**Request:**
Without the pictures, return each record as it appears.

**Information shown:**
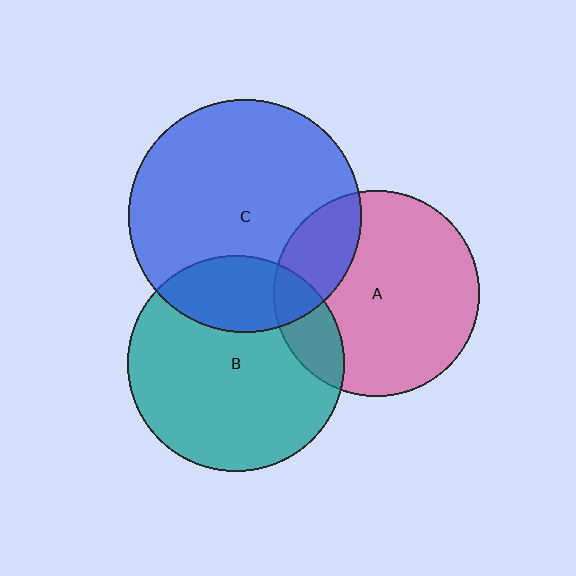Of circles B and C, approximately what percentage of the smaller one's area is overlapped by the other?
Approximately 25%.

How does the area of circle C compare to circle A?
Approximately 1.3 times.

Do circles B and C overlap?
Yes.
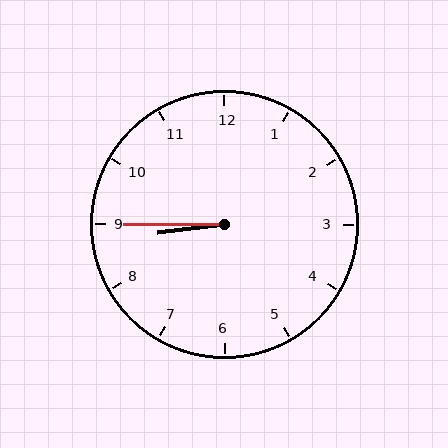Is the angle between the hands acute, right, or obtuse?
It is acute.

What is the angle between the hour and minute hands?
Approximately 8 degrees.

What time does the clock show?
8:45.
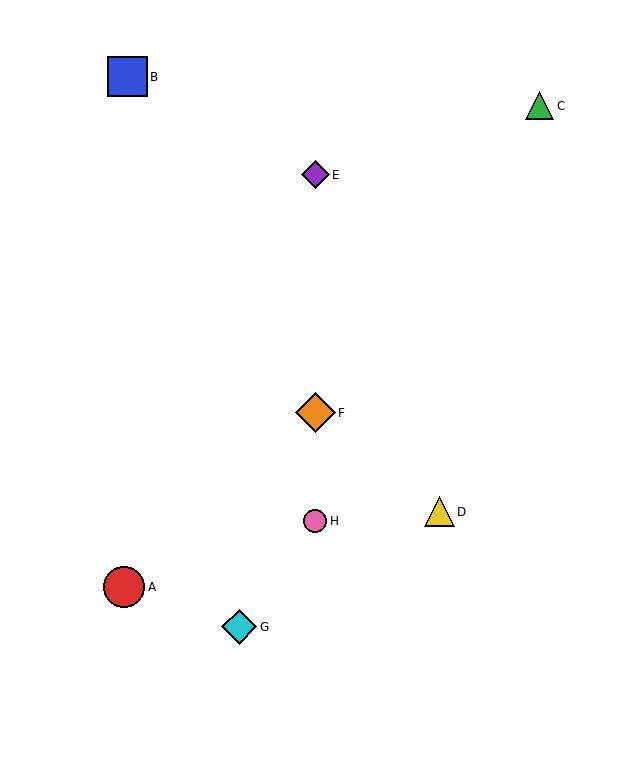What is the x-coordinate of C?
Object C is at x≈540.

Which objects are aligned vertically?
Objects E, F, H are aligned vertically.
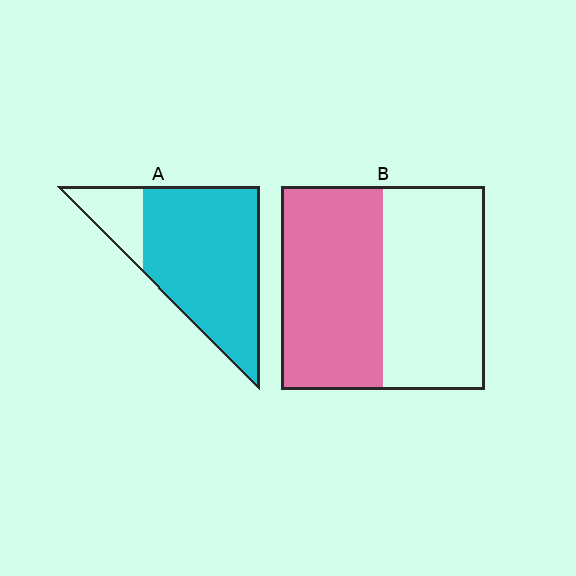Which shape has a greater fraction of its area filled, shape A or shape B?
Shape A.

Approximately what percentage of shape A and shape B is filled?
A is approximately 80% and B is approximately 50%.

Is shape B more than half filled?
Roughly half.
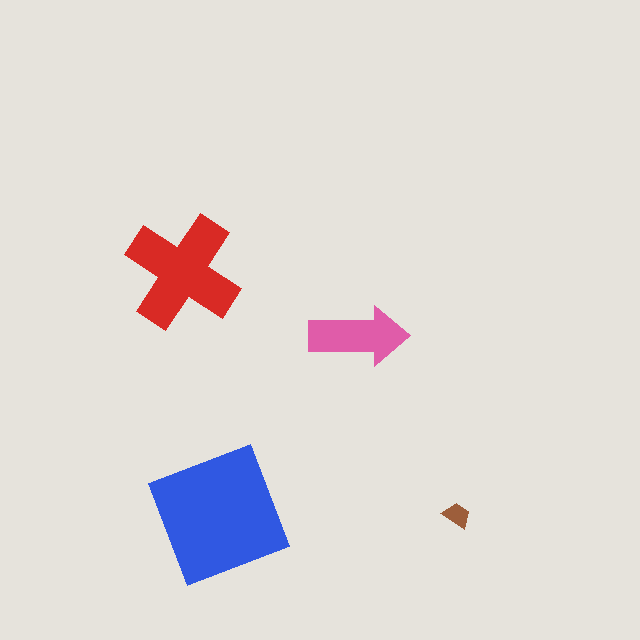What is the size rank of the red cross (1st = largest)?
2nd.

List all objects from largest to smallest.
The blue square, the red cross, the pink arrow, the brown trapezoid.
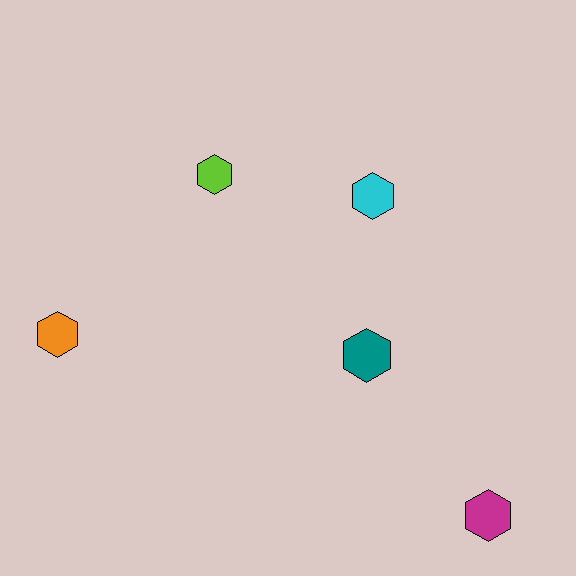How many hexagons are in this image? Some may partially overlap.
There are 5 hexagons.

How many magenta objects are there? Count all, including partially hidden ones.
There is 1 magenta object.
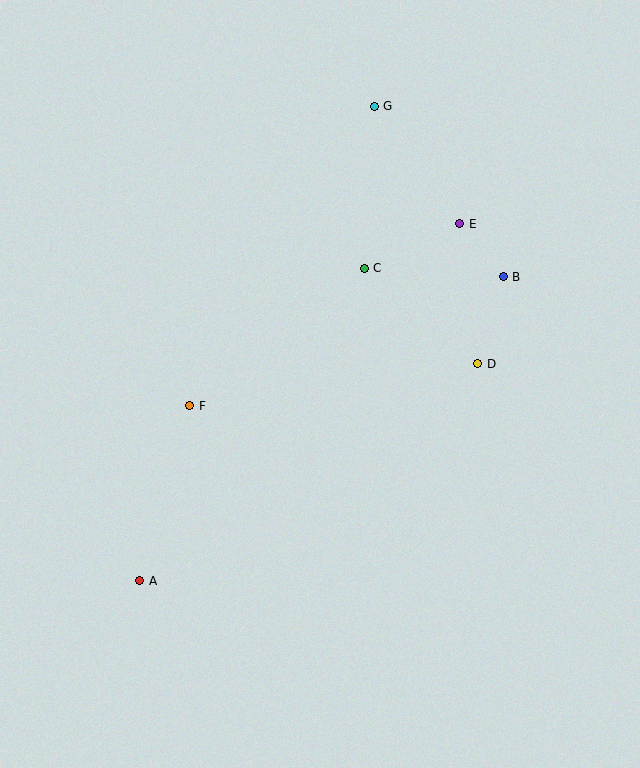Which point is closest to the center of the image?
Point C at (364, 268) is closest to the center.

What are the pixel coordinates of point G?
Point G is at (374, 106).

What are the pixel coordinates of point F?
Point F is at (190, 406).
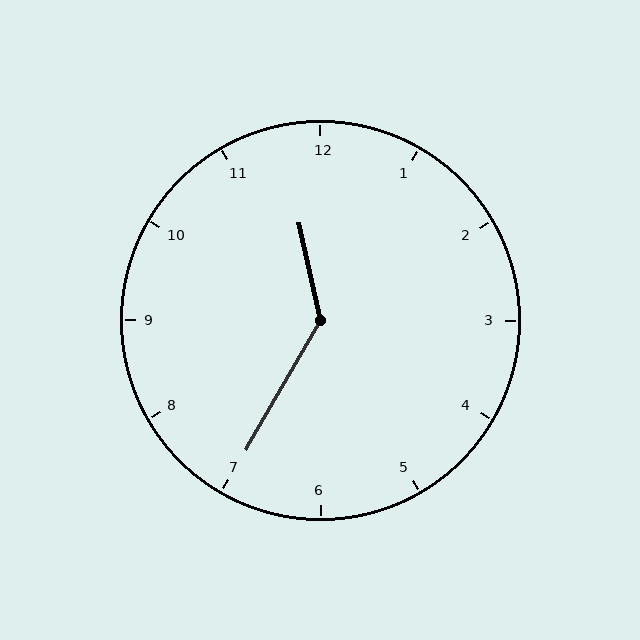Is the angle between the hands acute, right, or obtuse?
It is obtuse.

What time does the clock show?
11:35.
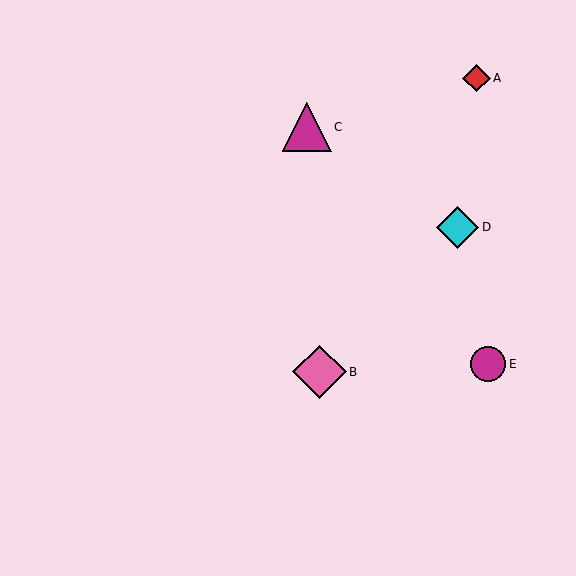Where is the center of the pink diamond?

**Solution to this task:**
Of circles B and C, approximately what percentage of the smaller one's area is overlapped by the other?
Approximately 25%.

How does the area of circle C compare to circle A?
Approximately 1.3 times.

Do circles B and C overlap?
Yes.
Is the angle between the hands acute, right, or obtuse?
It is acute.

What is the angle between the hour and minute hands?
Approximately 8 degrees.

What time does the clock show?
8:45.
What is the x-coordinate of C?
Object C is at x≈540.

Which objects are aligned vertically?
Objects E, F, H are aligned vertically.
Which shape has a greater fraction of its area filled, shape A or shape B?
Shape A.

Approximately what percentage of shape A and shape B is filled?
A is approximately 80% and B is approximately 50%.

Is shape B more than half filled?
Roughly half.
What is the size rank of the red cross (1st = largest)?
2nd.

List all objects from largest to smallest.
The blue square, the red cross, the pink arrow, the brown trapezoid.
How many hexagons are in this image? Some may partially overlap.
There are 5 hexagons.

How many magenta objects are there? Count all, including partially hidden ones.
There is 1 magenta object.
Which point is closest to the center of the image?
Point C at (364, 268) is closest to the center.

What are the pixel coordinates of point G?
Point G is at (374, 106).

What are the pixel coordinates of point F?
Point F is at (190, 406).
Is the angle between the hands acute, right, or obtuse?
It is obtuse.

What time does the clock show?
11:35.
Where is the center of the pink diamond?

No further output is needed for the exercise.